* [EXTRACTED MATERIAL]:
━━━━
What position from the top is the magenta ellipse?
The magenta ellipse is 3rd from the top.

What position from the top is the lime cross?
━━━━
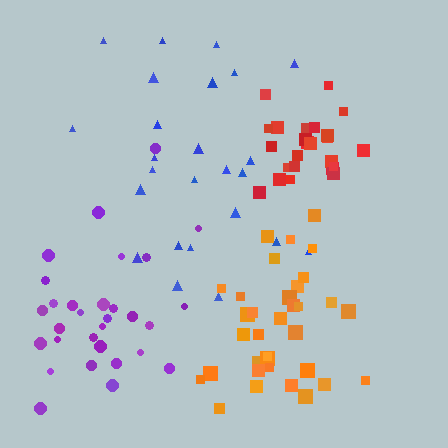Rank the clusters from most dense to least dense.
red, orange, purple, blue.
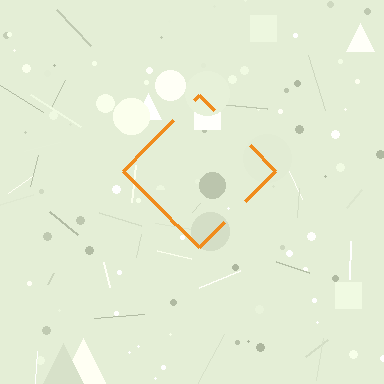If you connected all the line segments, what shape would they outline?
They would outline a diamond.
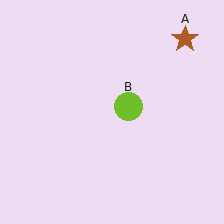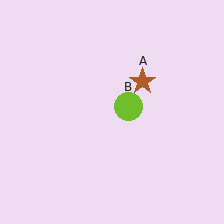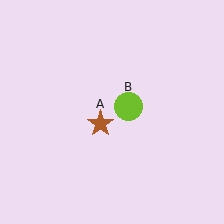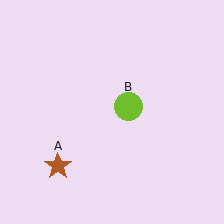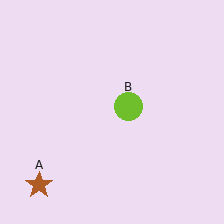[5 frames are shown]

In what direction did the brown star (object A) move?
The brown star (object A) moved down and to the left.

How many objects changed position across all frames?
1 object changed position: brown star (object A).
━━━━
* [THE EXERCISE]: Copy out precisely the lines from the line with "What position from the top is the magenta" to the line with "What position from the top is the lime cross?" in the material above, including those two lines and omitting all the rest.

* [RESPONSE TO THIS EXERCISE]:
What position from the top is the magenta ellipse?
The magenta ellipse is 3rd from the top.

What position from the top is the lime cross?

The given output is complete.